Work required
The listing below holds pictures; exclude them. Return exactly the lines from the one with "Complete the grid: what" through the one with "Which object is in front of the teal ellipse?".

Records to process

· · · · · · ·

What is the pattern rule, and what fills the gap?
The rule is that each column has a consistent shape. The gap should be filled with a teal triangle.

· · · · · · ·

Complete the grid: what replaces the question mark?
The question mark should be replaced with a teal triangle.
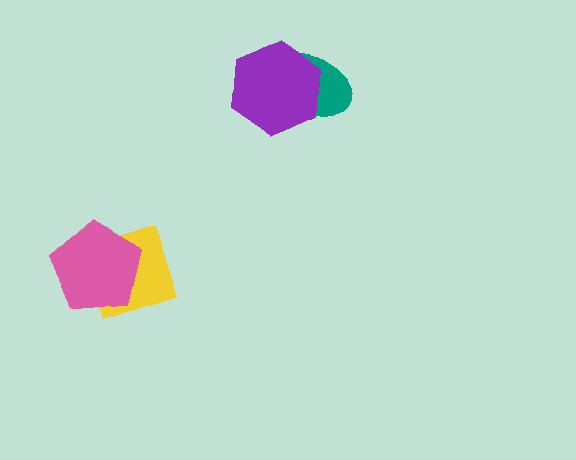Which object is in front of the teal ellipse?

· · · · · · ·

Solution to this problem
Complete the grid: what replaces the question mark?
The question mark should be replaced with a teal triangle.
Which object is in front of the teal ellipse?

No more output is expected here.